_Material for this exercise_
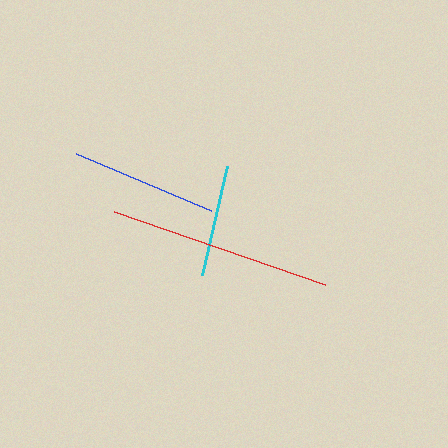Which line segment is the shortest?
The cyan line is the shortest at approximately 112 pixels.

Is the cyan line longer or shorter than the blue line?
The blue line is longer than the cyan line.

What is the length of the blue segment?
The blue segment is approximately 147 pixels long.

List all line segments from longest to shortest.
From longest to shortest: red, blue, cyan.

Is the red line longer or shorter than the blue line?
The red line is longer than the blue line.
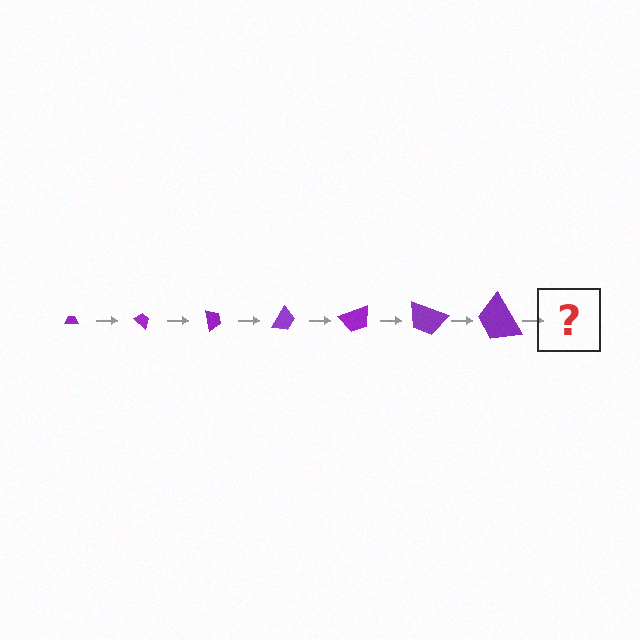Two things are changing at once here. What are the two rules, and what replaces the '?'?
The two rules are that the trapezoid grows larger each step and it rotates 40 degrees clockwise each step. The '?' should be a trapezoid, larger than the previous one and rotated 280 degrees clockwise from the start.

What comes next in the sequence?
The next element should be a trapezoid, larger than the previous one and rotated 280 degrees clockwise from the start.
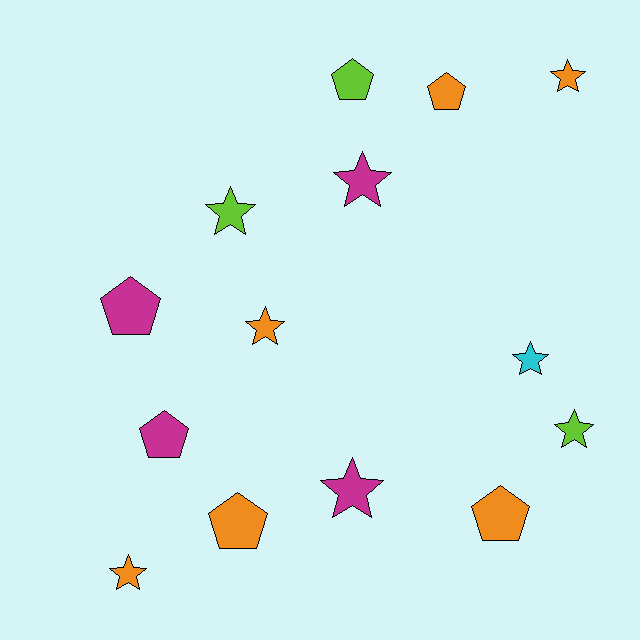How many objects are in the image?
There are 14 objects.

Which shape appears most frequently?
Star, with 8 objects.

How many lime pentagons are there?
There is 1 lime pentagon.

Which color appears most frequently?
Orange, with 6 objects.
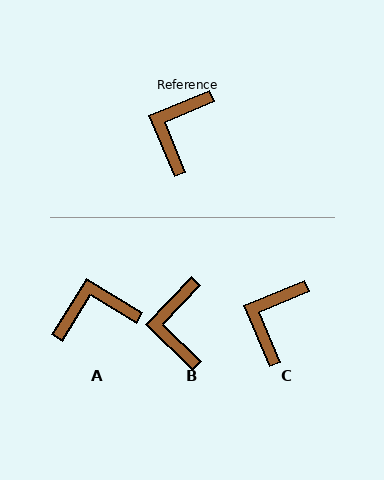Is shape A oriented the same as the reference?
No, it is off by about 54 degrees.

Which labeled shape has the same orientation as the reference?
C.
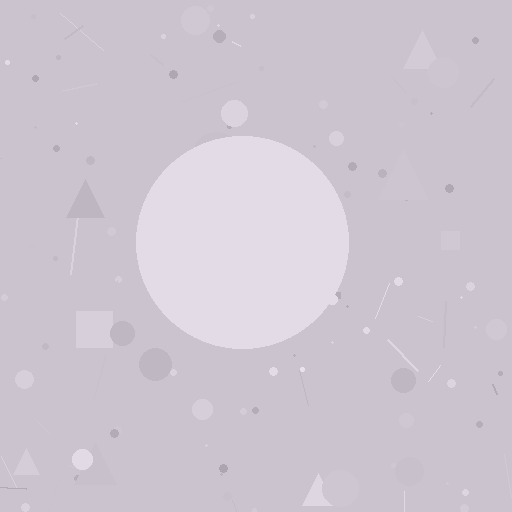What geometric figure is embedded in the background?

_Task details_
Go through the entries above and print each one exactly, minus the pictures.

_Task solution_
Which line segment is the shortest?
The cyan line is the shortest at approximately 112 pixels.

Is the cyan line longer or shorter than the blue line?
The blue line is longer than the cyan line.

What is the length of the blue segment?
The blue segment is approximately 147 pixels long.

List all line segments from longest to shortest.
From longest to shortest: red, blue, cyan.

Is the red line longer or shorter than the blue line?
The red line is longer than the blue line.
Two things are changing at once here. What are the two rules, and what replaces the '?'?
The two rules are that the trapezoid grows larger each step and it rotates 40 degrees clockwise each step. The '?' should be a trapezoid, larger than the previous one and rotated 280 degrees clockwise from the start.

What comes next in the sequence?
The next element should be a trapezoid, larger than the previous one and rotated 280 degrees clockwise from the start.
How many objects are in the image?
There are 14 objects.

Which shape appears most frequently?
Star, with 8 objects.

How many lime pentagons are there?
There is 1 lime pentagon.

Which color appears most frequently?
Orange, with 6 objects.
Is shape A oriented the same as the reference?
No, it is off by about 54 degrees.

Which labeled shape has the same orientation as the reference?
C.
What geometric figure is embedded in the background?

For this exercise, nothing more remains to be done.